*** Block opens ***

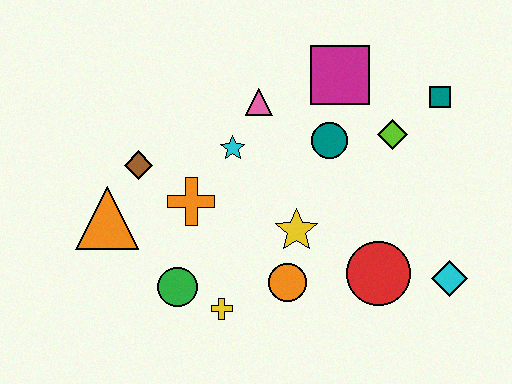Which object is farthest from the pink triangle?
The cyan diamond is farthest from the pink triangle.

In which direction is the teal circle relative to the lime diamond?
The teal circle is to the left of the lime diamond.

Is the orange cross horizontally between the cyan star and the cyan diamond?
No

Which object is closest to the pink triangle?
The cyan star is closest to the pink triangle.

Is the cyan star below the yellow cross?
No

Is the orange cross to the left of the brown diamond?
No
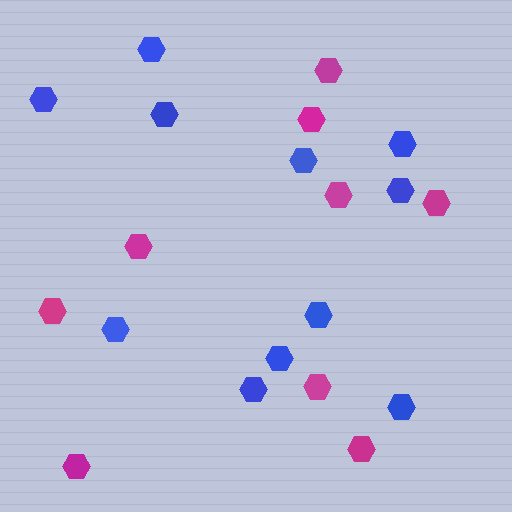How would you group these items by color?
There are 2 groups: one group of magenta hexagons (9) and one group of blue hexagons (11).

*** Block closes ***
*** Block opens ***

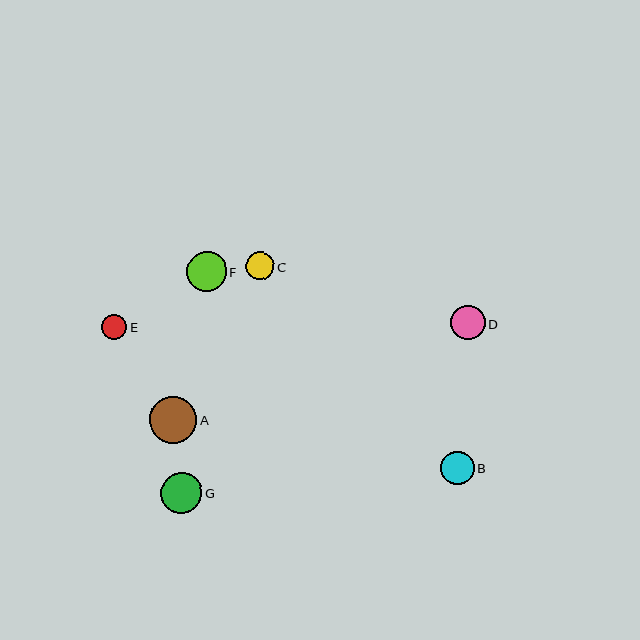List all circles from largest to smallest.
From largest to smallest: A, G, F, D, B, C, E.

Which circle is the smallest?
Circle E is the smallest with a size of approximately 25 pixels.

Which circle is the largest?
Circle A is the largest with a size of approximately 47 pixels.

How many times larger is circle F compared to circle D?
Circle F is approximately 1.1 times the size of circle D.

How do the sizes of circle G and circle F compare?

*** Block closes ***
*** Block opens ***

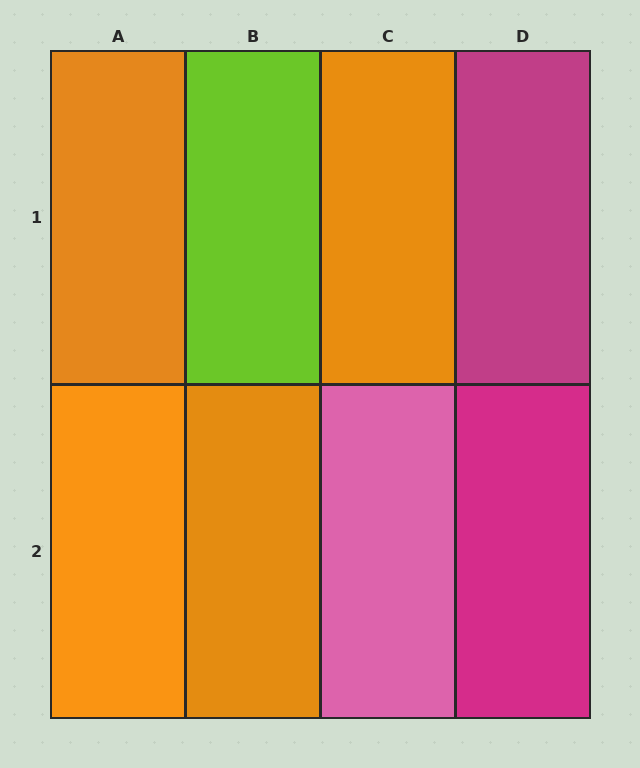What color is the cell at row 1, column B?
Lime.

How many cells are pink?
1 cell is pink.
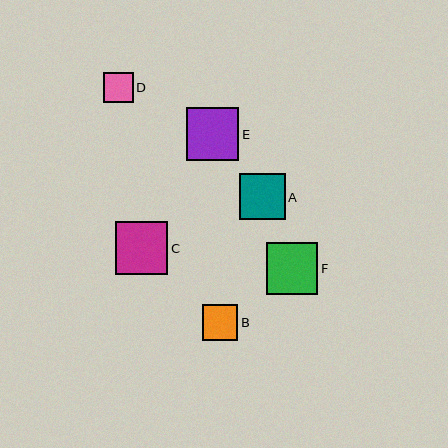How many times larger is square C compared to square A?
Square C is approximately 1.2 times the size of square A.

*** Block closes ***

EXERCISE GOAL: Where the line holding "Which circle is the smallest?" appears in the listing above, start reproducing exactly, and end with the line holding "How do the sizes".

OUTPUT:
Which circle is the smallest?
Circle E is the smallest with a size of approximately 25 pixels.

Which circle is the largest?
Circle A is the largest with a size of approximately 47 pixels.

How many times larger is circle F compared to circle D?
Circle F is approximately 1.1 times the size of circle D.

How do the sizes of circle G and circle F compare?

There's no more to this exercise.